DIRECTION: Return each line of the data below verbatim; pictures are to be left out.

Question entries about shapes
##############################
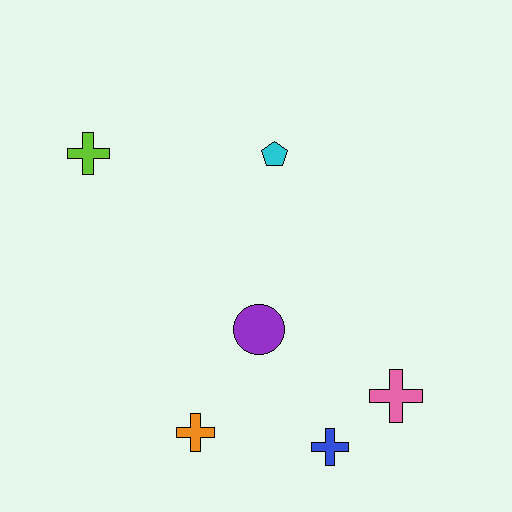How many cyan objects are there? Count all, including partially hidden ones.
There is 1 cyan object.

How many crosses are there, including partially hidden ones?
There are 4 crosses.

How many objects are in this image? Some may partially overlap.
There are 6 objects.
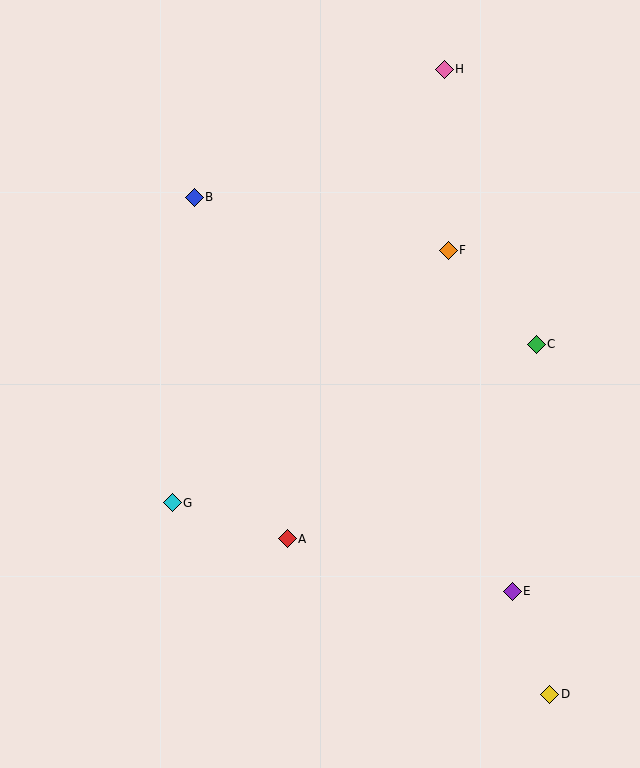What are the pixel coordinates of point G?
Point G is at (172, 503).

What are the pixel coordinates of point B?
Point B is at (194, 197).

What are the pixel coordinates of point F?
Point F is at (448, 250).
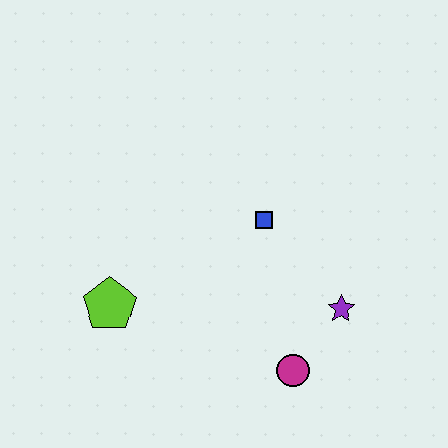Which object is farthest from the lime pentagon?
The purple star is farthest from the lime pentagon.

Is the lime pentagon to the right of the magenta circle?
No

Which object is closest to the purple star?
The magenta circle is closest to the purple star.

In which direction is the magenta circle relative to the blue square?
The magenta circle is below the blue square.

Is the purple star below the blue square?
Yes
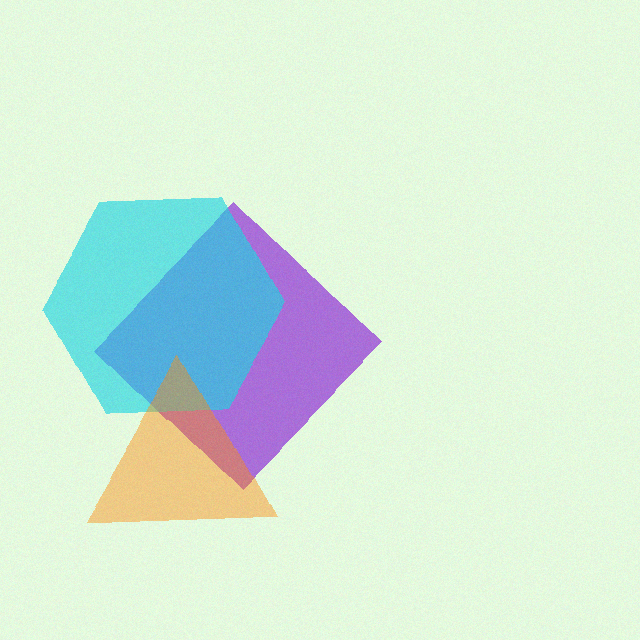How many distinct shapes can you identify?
There are 3 distinct shapes: a purple diamond, a cyan hexagon, an orange triangle.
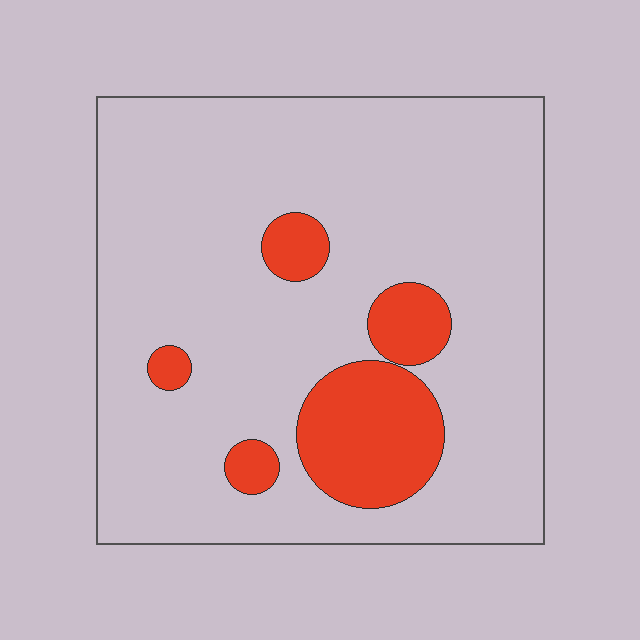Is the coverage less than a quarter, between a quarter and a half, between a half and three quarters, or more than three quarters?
Less than a quarter.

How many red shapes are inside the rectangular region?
5.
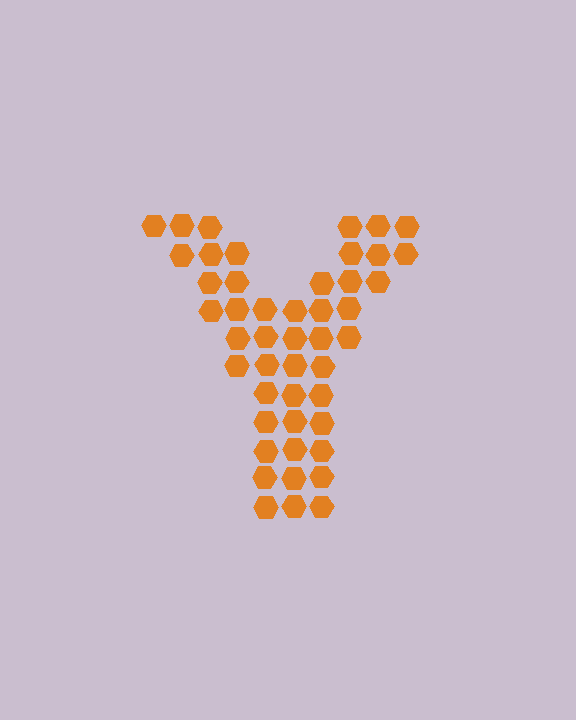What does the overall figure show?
The overall figure shows the letter Y.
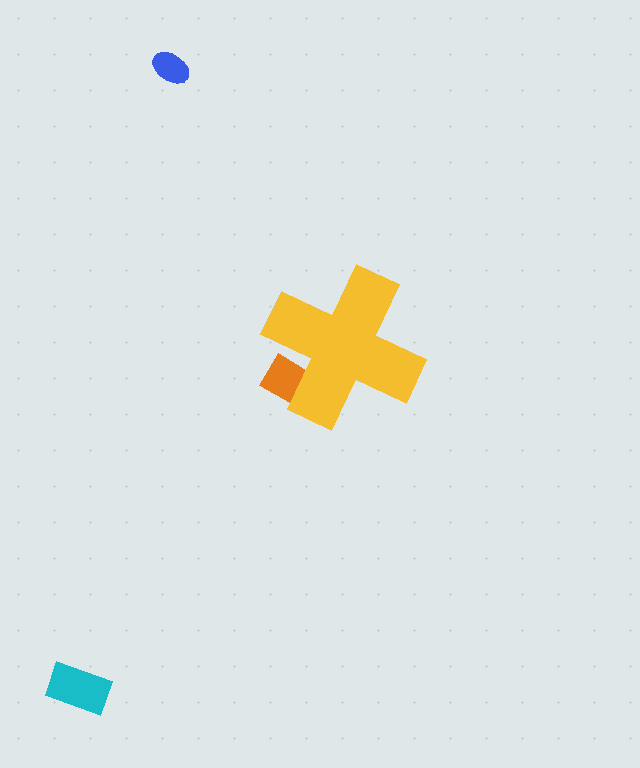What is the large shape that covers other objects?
A yellow cross.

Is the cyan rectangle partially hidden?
No, the cyan rectangle is fully visible.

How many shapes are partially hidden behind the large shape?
1 shape is partially hidden.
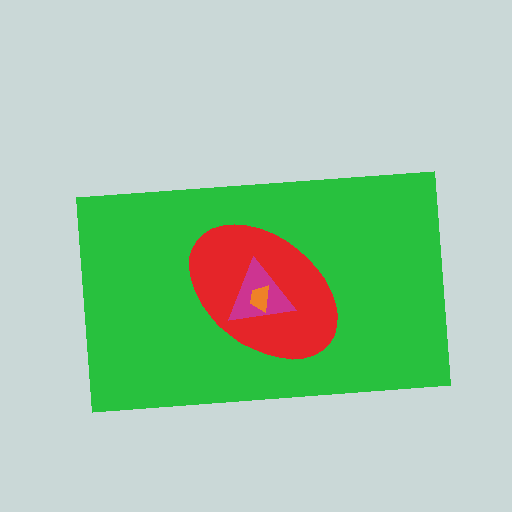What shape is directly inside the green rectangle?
The red ellipse.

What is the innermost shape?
The orange trapezoid.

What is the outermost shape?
The green rectangle.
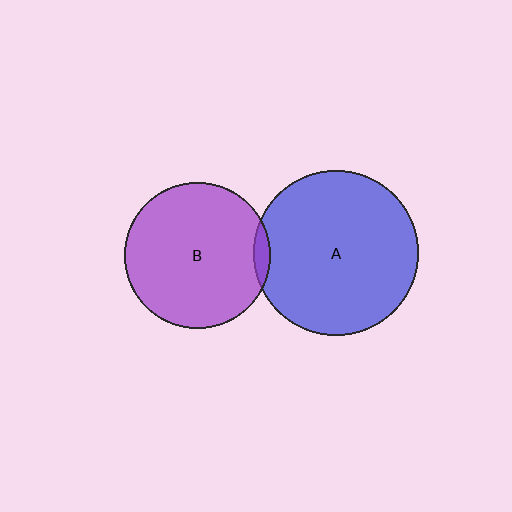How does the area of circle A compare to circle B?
Approximately 1.3 times.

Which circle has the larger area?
Circle A (blue).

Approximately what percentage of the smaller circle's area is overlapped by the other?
Approximately 5%.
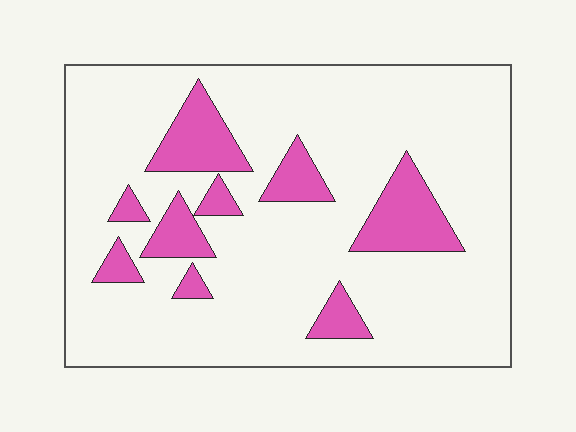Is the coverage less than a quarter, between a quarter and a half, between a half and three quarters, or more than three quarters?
Less than a quarter.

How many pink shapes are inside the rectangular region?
##############################
FINAL ANSWER:
How many cyan objects are there? Count all, including partially hidden ones.
There is 1 cyan object.

How many crosses are there, including partially hidden ones?
There are 4 crosses.

How many objects are in this image? Some may partially overlap.
There are 6 objects.
What are the pixel coordinates of point G?
Point G is at (172, 503).

What are the pixel coordinates of point B?
Point B is at (194, 197).

What are the pixel coordinates of point F?
Point F is at (448, 250).
Which object is farthest from the lime pentagon?
The purple star is farthest from the lime pentagon.

Is the lime pentagon to the right of the magenta circle?
No

Which object is closest to the purple star?
The magenta circle is closest to the purple star.

In which direction is the magenta circle relative to the blue square?
The magenta circle is below the blue square.

Is the purple star below the blue square?
Yes
How many distinct shapes can you identify?
There are 3 distinct shapes: a purple diamond, a cyan hexagon, an orange triangle.
Is the coverage less than a quarter, between a quarter and a half, between a half and three quarters, or more than three quarters?
Less than a quarter.

How many red shapes are inside the rectangular region?
5.
What does the overall figure show?
The overall figure shows the letter Y.
What is the large shape that covers other objects?
A yellow cross.

Is the cyan rectangle partially hidden?
No, the cyan rectangle is fully visible.

How many shapes are partially hidden behind the large shape?
1 shape is partially hidden.
What shape is directly inside the green rectangle?
The red ellipse.

What is the innermost shape?
The orange trapezoid.

What is the outermost shape?
The green rectangle.
How does the area of circle A compare to circle B?
Approximately 1.3 times.

Which circle has the larger area?
Circle A (blue).

Approximately what percentage of the smaller circle's area is overlapped by the other?
Approximately 5%.
Is the coverage less than a quarter, between a quarter and a half, between a half and three quarters, or more than three quarters?
Less than a quarter.

How many pink shapes are inside the rectangular region?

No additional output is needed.